■ Given problem: Give the data below again exactly as it stands. Omit the pictures.
◇ ◇ ◇ ◇ ◇
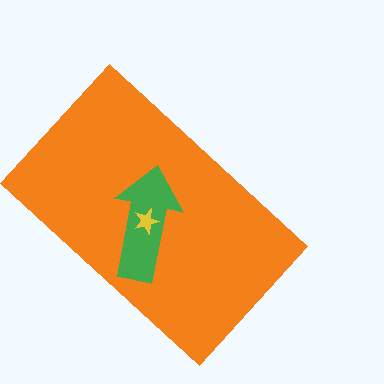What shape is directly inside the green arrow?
The yellow star.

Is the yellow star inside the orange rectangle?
Yes.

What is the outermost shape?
The orange rectangle.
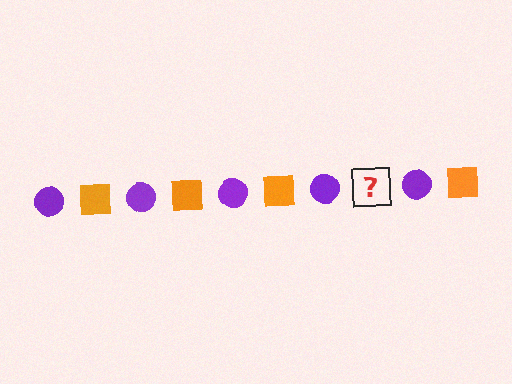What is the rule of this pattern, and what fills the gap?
The rule is that the pattern alternates between purple circle and orange square. The gap should be filled with an orange square.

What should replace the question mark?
The question mark should be replaced with an orange square.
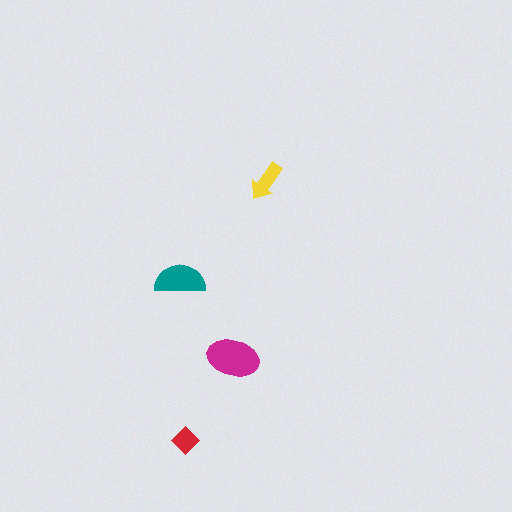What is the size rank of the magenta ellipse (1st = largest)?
1st.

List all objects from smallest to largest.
The red diamond, the yellow arrow, the teal semicircle, the magenta ellipse.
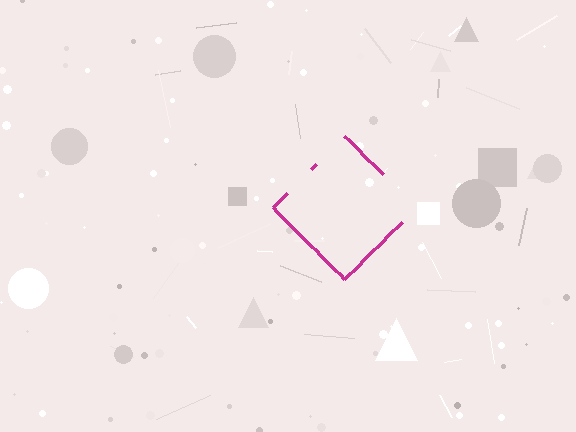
◇ ◇ ◇ ◇ ◇
■ Final answer:
What shape is directly inside the green arrow?
The yellow star.

Is the yellow star inside the orange rectangle?
Yes.

What is the outermost shape?
The orange rectangle.
What is the rule of this pattern, and what fills the gap?
The rule is that the pattern alternates between purple circle and orange square. The gap should be filled with an orange square.

What should replace the question mark?
The question mark should be replaced with an orange square.
What is the size rank of the magenta ellipse (1st = largest)?
1st.

List all objects from smallest to largest.
The red diamond, the yellow arrow, the teal semicircle, the magenta ellipse.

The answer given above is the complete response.